To be done:
Leave the pictures out, and output exactly the lines from the one containing "[4 frames are shown]" through the one containing "What type of".
━━━ Data to process
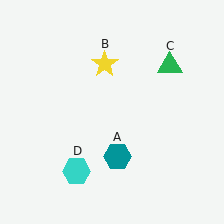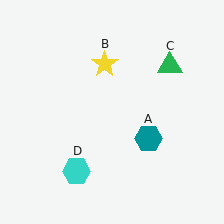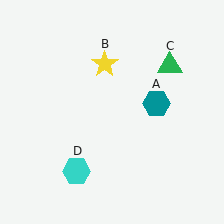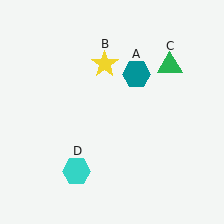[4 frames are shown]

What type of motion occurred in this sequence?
━━━━━━
━━━ Data to process
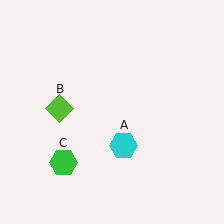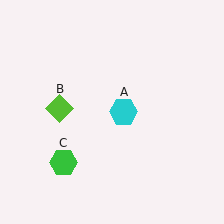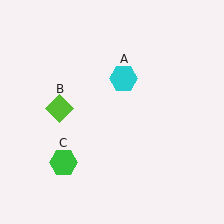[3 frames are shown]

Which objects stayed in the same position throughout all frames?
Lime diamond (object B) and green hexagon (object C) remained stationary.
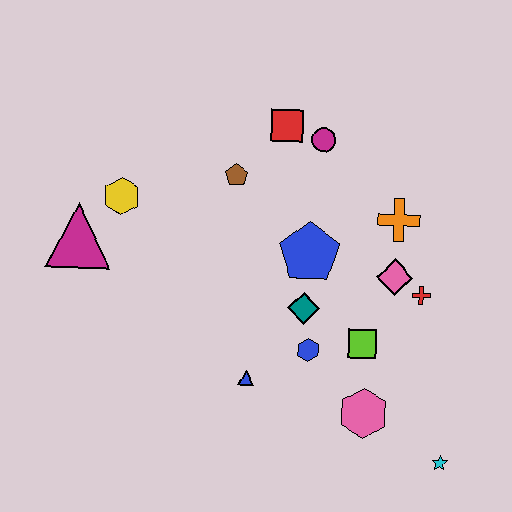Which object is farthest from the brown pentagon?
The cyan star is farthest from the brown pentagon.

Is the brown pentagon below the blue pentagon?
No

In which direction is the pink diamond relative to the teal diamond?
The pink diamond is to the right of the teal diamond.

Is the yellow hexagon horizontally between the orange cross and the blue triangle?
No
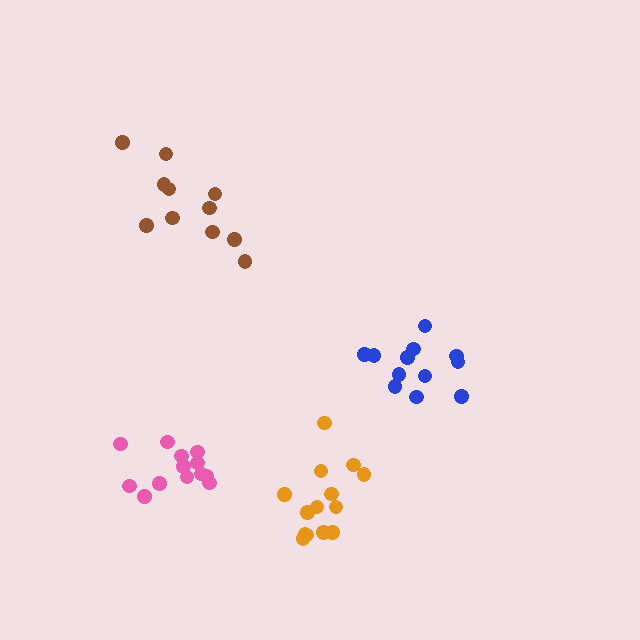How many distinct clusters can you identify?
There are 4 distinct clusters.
━━━━━━
━━━ Data to process
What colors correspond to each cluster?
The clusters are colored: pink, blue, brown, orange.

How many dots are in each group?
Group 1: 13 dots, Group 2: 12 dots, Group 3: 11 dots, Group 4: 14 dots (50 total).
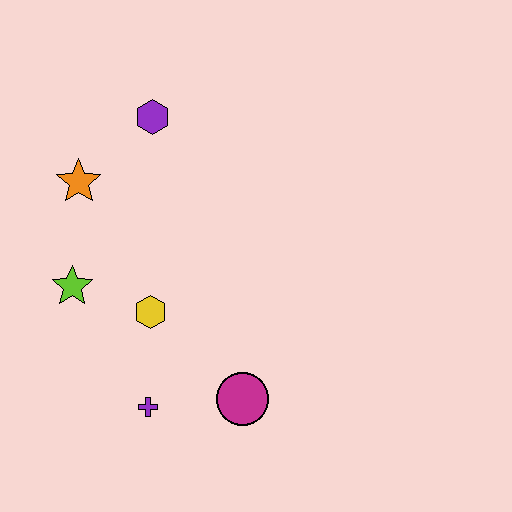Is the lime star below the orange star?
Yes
━━━━━━
Answer to the problem:
[4 frames are shown]

What type of motion occurred in this sequence?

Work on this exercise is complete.